▶ [Provided data]:
____
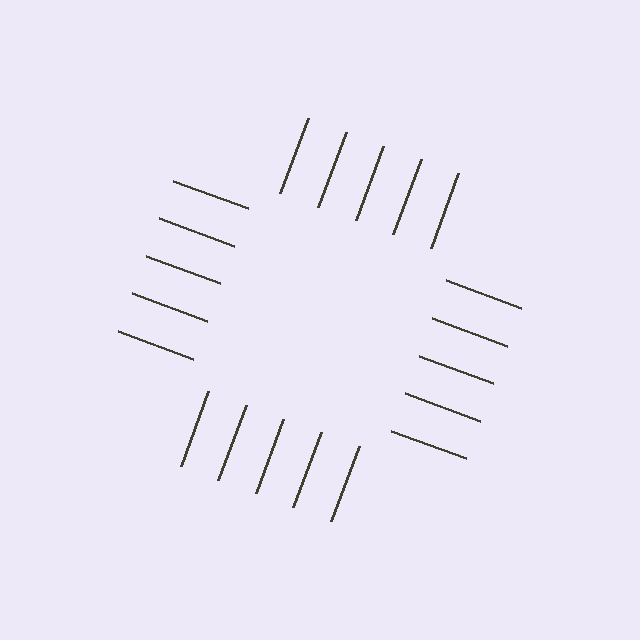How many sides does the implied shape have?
4 sides — the line-ends trace a square.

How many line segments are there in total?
20 — 5 along each of the 4 edges.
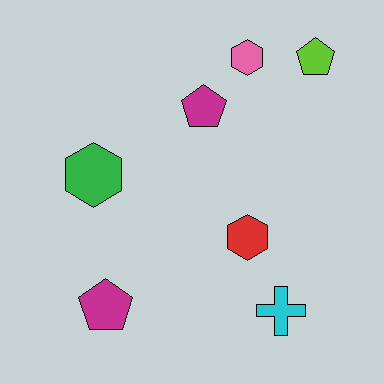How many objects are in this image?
There are 7 objects.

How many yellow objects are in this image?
There are no yellow objects.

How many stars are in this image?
There are no stars.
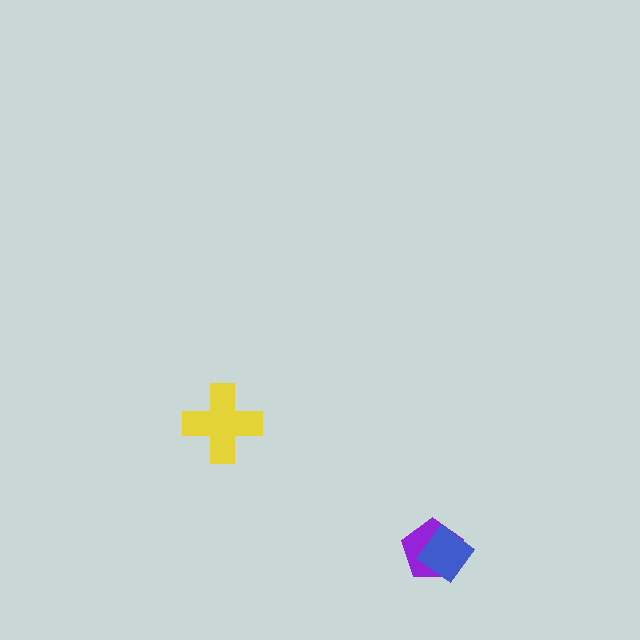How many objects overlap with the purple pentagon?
1 object overlaps with the purple pentagon.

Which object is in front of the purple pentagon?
The blue diamond is in front of the purple pentagon.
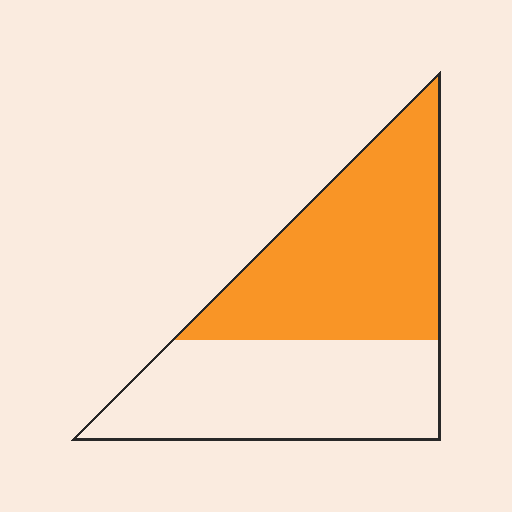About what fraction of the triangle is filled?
About one half (1/2).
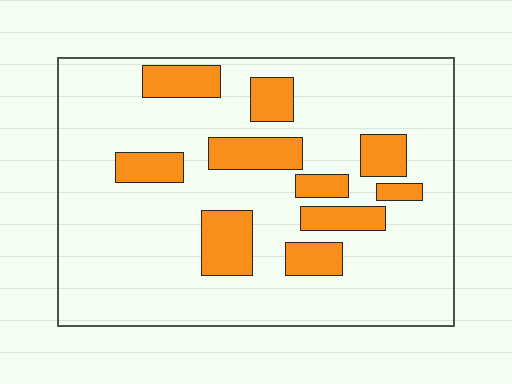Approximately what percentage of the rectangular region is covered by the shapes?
Approximately 20%.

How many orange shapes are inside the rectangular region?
10.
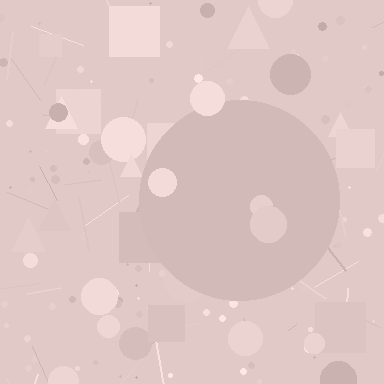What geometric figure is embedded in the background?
A circle is embedded in the background.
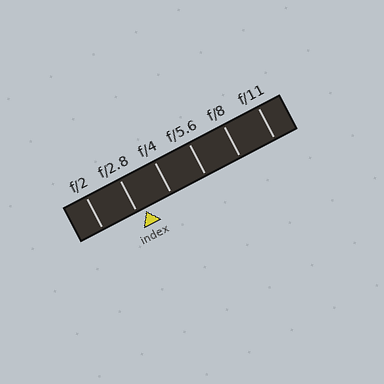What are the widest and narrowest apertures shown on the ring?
The widest aperture shown is f/2 and the narrowest is f/11.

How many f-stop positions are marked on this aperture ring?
There are 6 f-stop positions marked.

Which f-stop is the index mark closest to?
The index mark is closest to f/2.8.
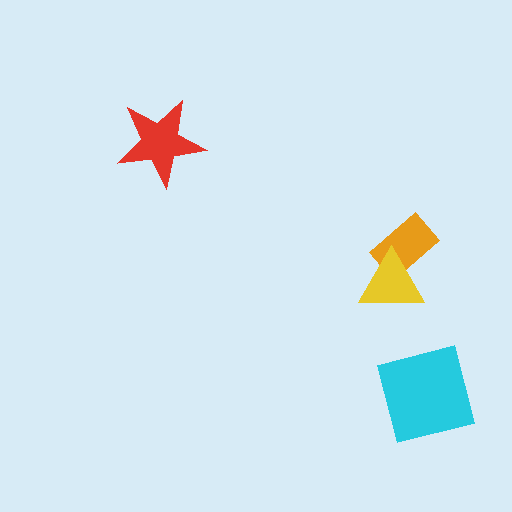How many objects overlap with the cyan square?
0 objects overlap with the cyan square.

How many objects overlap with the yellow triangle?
1 object overlaps with the yellow triangle.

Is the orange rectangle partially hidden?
Yes, it is partially covered by another shape.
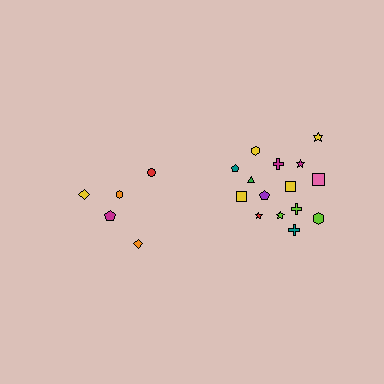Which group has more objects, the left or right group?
The right group.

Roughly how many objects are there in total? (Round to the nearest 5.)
Roughly 20 objects in total.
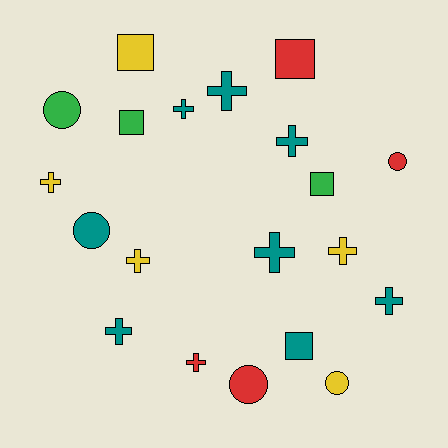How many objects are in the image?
There are 20 objects.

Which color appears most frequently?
Teal, with 8 objects.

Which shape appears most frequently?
Cross, with 10 objects.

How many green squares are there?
There are 2 green squares.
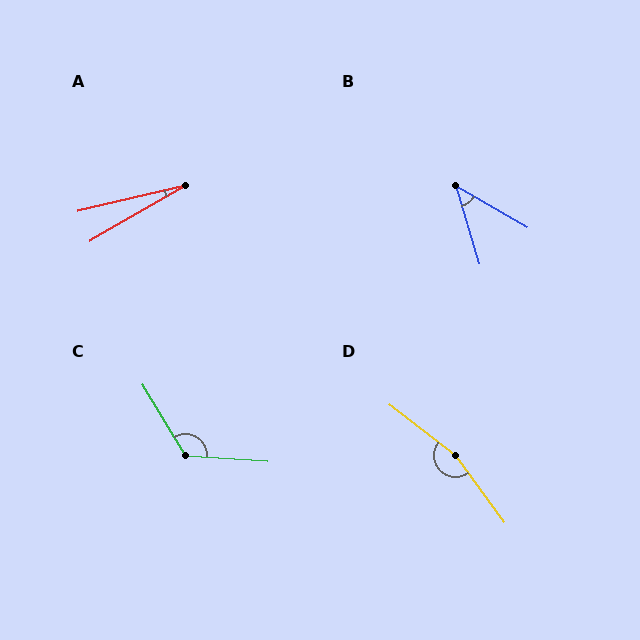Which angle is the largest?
D, at approximately 164 degrees.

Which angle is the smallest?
A, at approximately 17 degrees.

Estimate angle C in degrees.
Approximately 125 degrees.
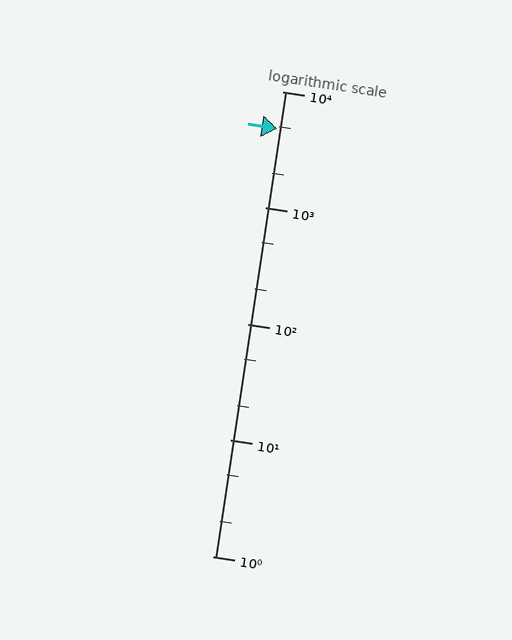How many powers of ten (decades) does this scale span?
The scale spans 4 decades, from 1 to 10000.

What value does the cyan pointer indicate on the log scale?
The pointer indicates approximately 4800.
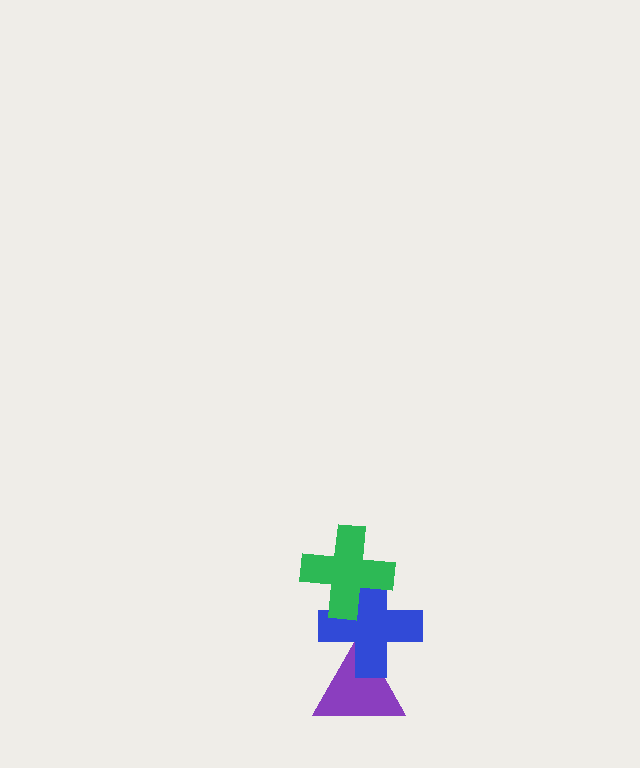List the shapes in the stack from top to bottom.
From top to bottom: the green cross, the blue cross, the purple triangle.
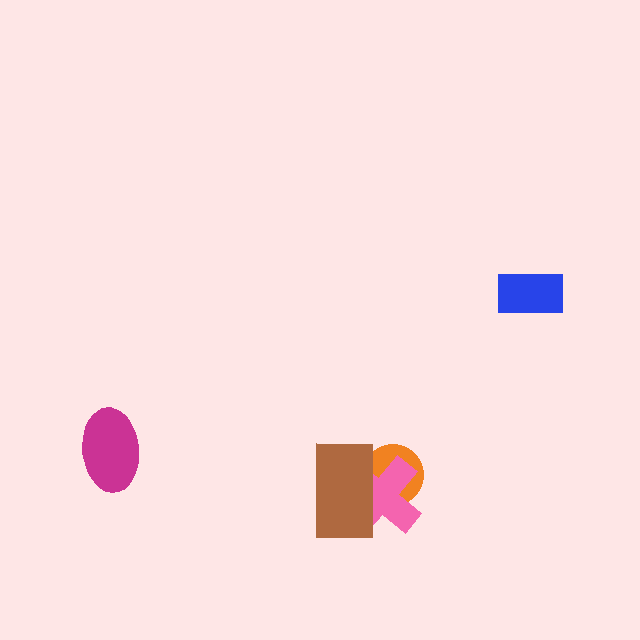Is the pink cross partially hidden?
Yes, it is partially covered by another shape.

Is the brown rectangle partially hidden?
No, no other shape covers it.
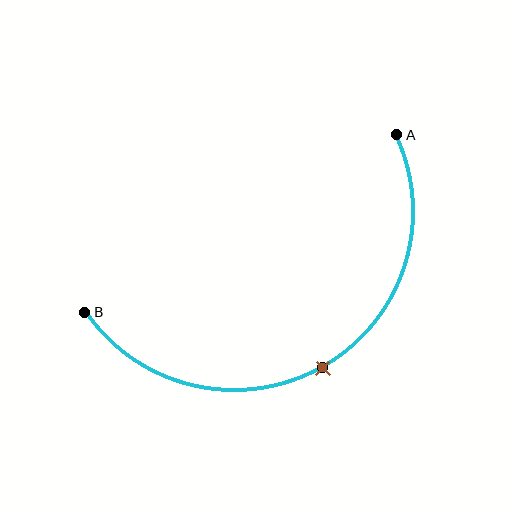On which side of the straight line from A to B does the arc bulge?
The arc bulges below the straight line connecting A and B.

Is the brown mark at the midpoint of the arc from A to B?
Yes. The brown mark lies on the arc at equal arc-length from both A and B — it is the arc midpoint.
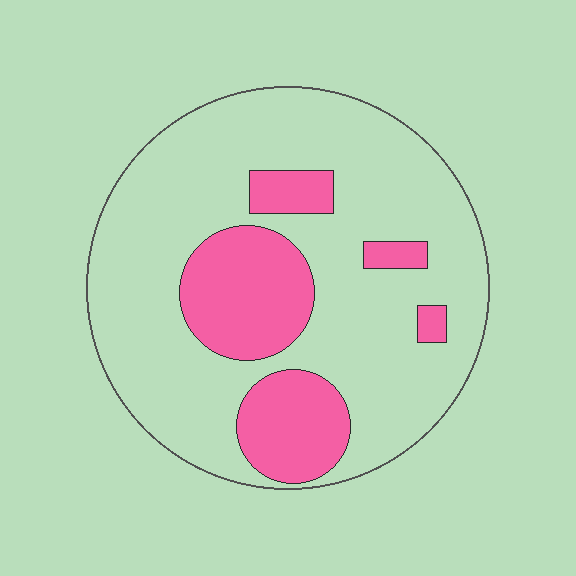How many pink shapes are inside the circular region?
5.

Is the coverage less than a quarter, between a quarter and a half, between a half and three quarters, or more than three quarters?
Less than a quarter.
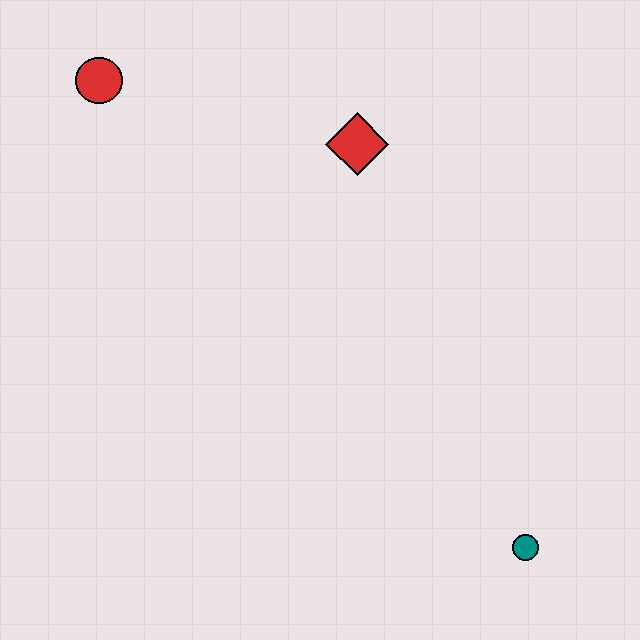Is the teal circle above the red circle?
No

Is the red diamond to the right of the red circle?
Yes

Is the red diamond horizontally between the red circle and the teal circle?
Yes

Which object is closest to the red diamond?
The red circle is closest to the red diamond.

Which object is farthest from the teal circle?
The red circle is farthest from the teal circle.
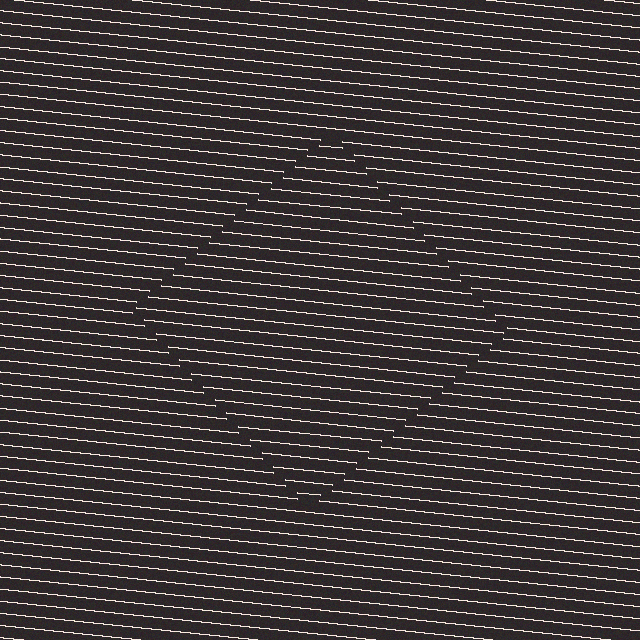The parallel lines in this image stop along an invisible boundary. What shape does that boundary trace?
An illusory square. The interior of the shape contains the same grating, shifted by half a period — the contour is defined by the phase discontinuity where line-ends from the inner and outer gratings abut.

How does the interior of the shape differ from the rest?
The interior of the shape contains the same grating, shifted by half a period — the contour is defined by the phase discontinuity where line-ends from the inner and outer gratings abut.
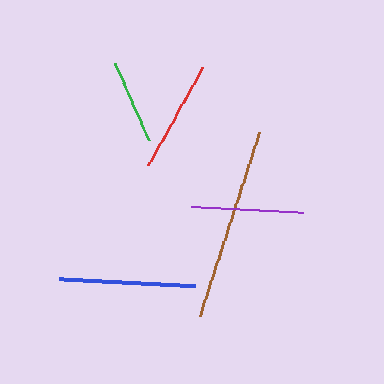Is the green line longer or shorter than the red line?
The red line is longer than the green line.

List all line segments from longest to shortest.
From longest to shortest: brown, blue, purple and red (about equal), green.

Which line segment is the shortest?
The green line is the shortest at approximately 85 pixels.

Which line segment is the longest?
The brown line is the longest at approximately 193 pixels.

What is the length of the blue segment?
The blue segment is approximately 136 pixels long.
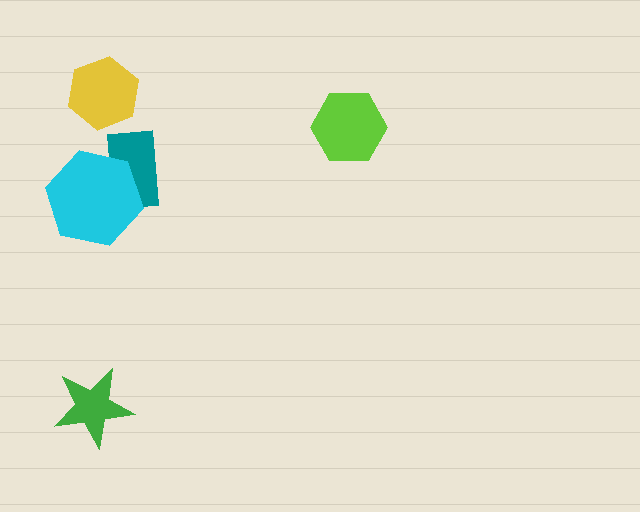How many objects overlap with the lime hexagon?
0 objects overlap with the lime hexagon.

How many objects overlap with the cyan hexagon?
1 object overlaps with the cyan hexagon.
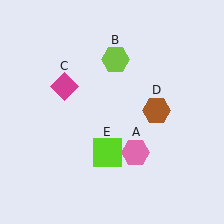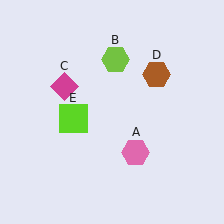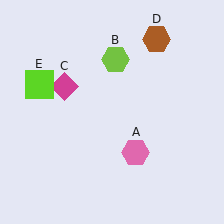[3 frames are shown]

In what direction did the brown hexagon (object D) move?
The brown hexagon (object D) moved up.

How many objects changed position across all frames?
2 objects changed position: brown hexagon (object D), lime square (object E).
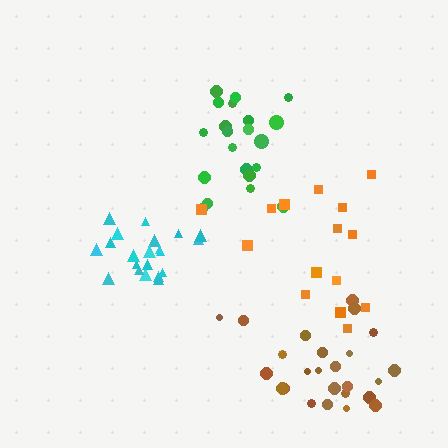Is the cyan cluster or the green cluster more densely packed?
Cyan.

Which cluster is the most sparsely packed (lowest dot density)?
Orange.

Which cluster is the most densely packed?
Cyan.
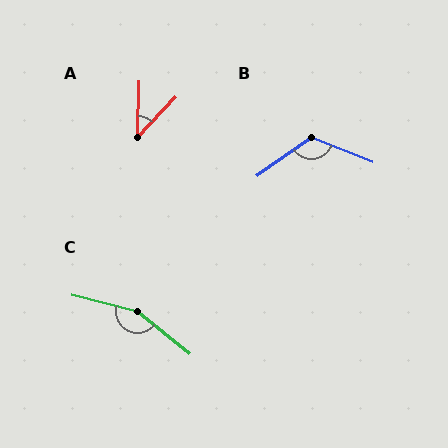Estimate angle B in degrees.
Approximately 123 degrees.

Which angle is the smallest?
A, at approximately 42 degrees.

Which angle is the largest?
C, at approximately 155 degrees.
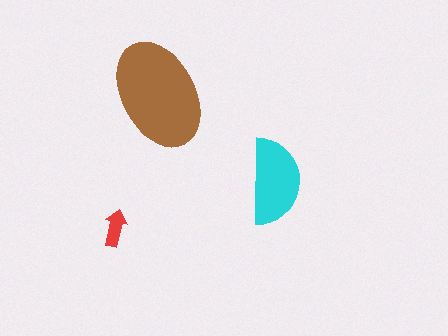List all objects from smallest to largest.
The red arrow, the cyan semicircle, the brown ellipse.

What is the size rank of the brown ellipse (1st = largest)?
1st.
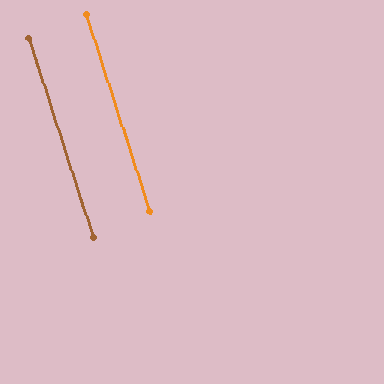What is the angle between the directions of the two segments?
Approximately 0 degrees.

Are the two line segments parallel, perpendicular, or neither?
Parallel — their directions differ by only 0.1°.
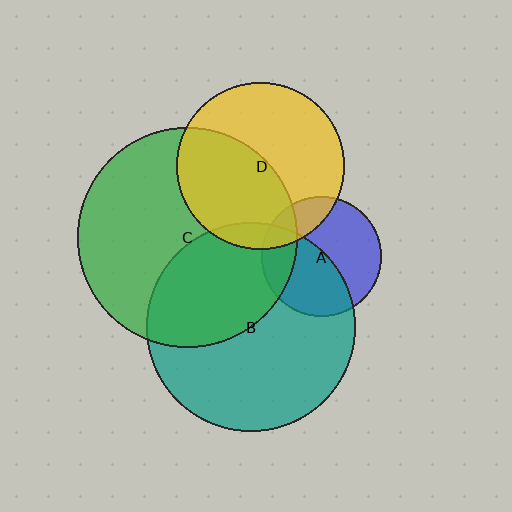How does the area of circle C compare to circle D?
Approximately 1.7 times.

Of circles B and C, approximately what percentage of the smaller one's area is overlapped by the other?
Approximately 40%.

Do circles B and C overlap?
Yes.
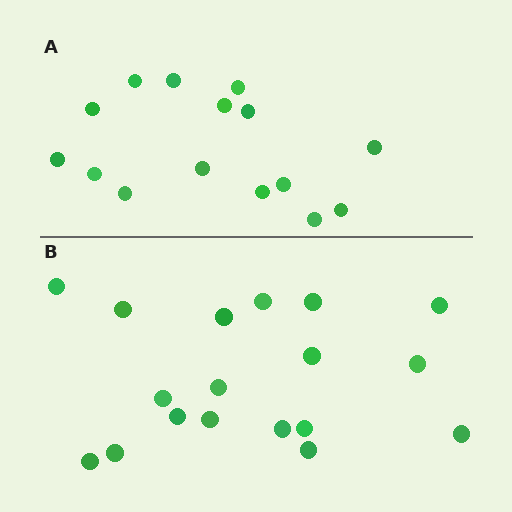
____
▶ [Required work]: Using the records above, output their complete text exactly, minus any images.

▶ [Problem solution]:
How many sides does the implied shape have?
4 sides — the line-ends trace a square.

How many line segments are there in total?
20 — 5 along each of the 4 edges.
How many objects are in this image?
There are 7 objects.

How many yellow objects are in this image?
There are no yellow objects.

How many stars are in this image?
There are no stars.
How many objects overlap with the purple pentagon?
1 object overlaps with the purple pentagon.

Which object is in front of the purple pentagon?
The blue diamond is in front of the purple pentagon.
About what fraction of the triangle is filled?
About one half (1/2).
Approximately what percentage of the rectangular region is covered by the shapes?
Approximately 20%.

How many orange shapes are inside the rectangular region?
10.
What geometric figure is embedded in the background?
A circle is embedded in the background.
What are the widest and narrowest apertures shown on the ring?
The widest aperture shown is f/2 and the narrowest is f/11.

How many f-stop positions are marked on this aperture ring?
There are 6 f-stop positions marked.

Which f-stop is the index mark closest to?
The index mark is closest to f/2.8.
How many objects overlap with the cyan square?
0 objects overlap with the cyan square.

How many objects overlap with the yellow triangle?
1 object overlaps with the yellow triangle.

Is the orange rectangle partially hidden?
Yes, it is partially covered by another shape.
Which group has more objects, the left or right group?
The right group.

Roughly how many objects are there in total? (Round to the nearest 5.)
Roughly 20 objects in total.
How many objects are in the image?
There are 20 objects.

Which color appears most frequently?
Teal, with 8 objects.

Which shape appears most frequently?
Cross, with 10 objects.

How many green squares are there?
There are 2 green squares.
Which angle is the largest?
D, at approximately 164 degrees.

Which angle is the smallest?
A, at approximately 17 degrees.

Estimate angle C in degrees.
Approximately 125 degrees.
How many powers of ten (decades) does this scale span?
The scale spans 4 decades, from 1 to 10000.

What value does the cyan pointer indicate on the log scale?
The pointer indicates approximately 4800.
List the shapes in the stack from top to bottom.
From top to bottom: the green cross, the blue cross, the purple triangle.
Is the pink cross partially hidden?
Yes, it is partially covered by another shape.

Is the brown rectangle partially hidden?
No, no other shape covers it.
On which side of the straight line from A to B does the arc bulge?
The arc bulges below the straight line connecting A and B.

Is the brown mark at the midpoint of the arc from A to B?
Yes. The brown mark lies on the arc at equal arc-length from both A and B — it is the arc midpoint.
How many pink shapes are inside the circular region?
5.

Is the coverage less than a quarter, between a quarter and a half, between a half and three quarters, or more than three quarters?
Less than a quarter.
Is the teal circle above the red circle?
No

Is the red diamond to the right of the red circle?
Yes

Is the red diamond horizontally between the red circle and the teal circle?
Yes

Which object is closest to the red diamond?
The red circle is closest to the red diamond.

Which object is farthest from the teal circle?
The red circle is farthest from the teal circle.
The parallel lines in this image stop along an invisible boundary. What shape does that boundary trace?
An illusory square. The interior of the shape contains the same grating, shifted by half a period — the contour is defined by the phase discontinuity where line-ends from the inner and outer gratings abut.

How does the interior of the shape differ from the rest?
The interior of the shape contains the same grating, shifted by half a period — the contour is defined by the phase discontinuity where line-ends from the inner and outer gratings abut.
Is the green line longer or shorter than the red line?
The red line is longer than the green line.

List all line segments from longest to shortest.
From longest to shortest: brown, blue, purple and red (about equal), green.

Which line segment is the shortest?
The green line is the shortest at approximately 85 pixels.

Which line segment is the longest?
The brown line is the longest at approximately 193 pixels.

What is the length of the blue segment?
The blue segment is approximately 136 pixels long.
How many objects overlap with the lime hexagon?
0 objects overlap with the lime hexagon.

How many objects overlap with the cyan hexagon?
1 object overlaps with the cyan hexagon.
[3 frames are shown]

In what direction did the brown hexagon (object D) move?
The brown hexagon (object D) moved up.

How many objects changed position across all frames?
2 objects changed position: brown hexagon (object D), lime square (object E).
Is the cyan cluster or the green cluster more densely packed?
Cyan.

Which cluster is the most sparsely packed (lowest dot density)?
Orange.

Which cluster is the most densely packed?
Cyan.
Estimate angle B in degrees.
Approximately 123 degrees.

Which angle is the smallest?
A, at approximately 42 degrees.

Which angle is the largest?
C, at approximately 155 degrees.
List all objects from smallest to largest.
The red arrow, the cyan semicircle, the brown ellipse.

What is the size rank of the brown ellipse (1st = largest)?
1st.
What is the angle between the directions of the two segments?
Approximately 0 degrees.

Are the two line segments parallel, perpendicular, or neither?
Parallel — their directions differ by only 0.1°.
How does the area of circle C compare to circle D?
Approximately 1.7 times.

Of circles B and C, approximately what percentage of the smaller one's area is overlapped by the other?
Approximately 40%.

Do circles B and C overlap?
Yes.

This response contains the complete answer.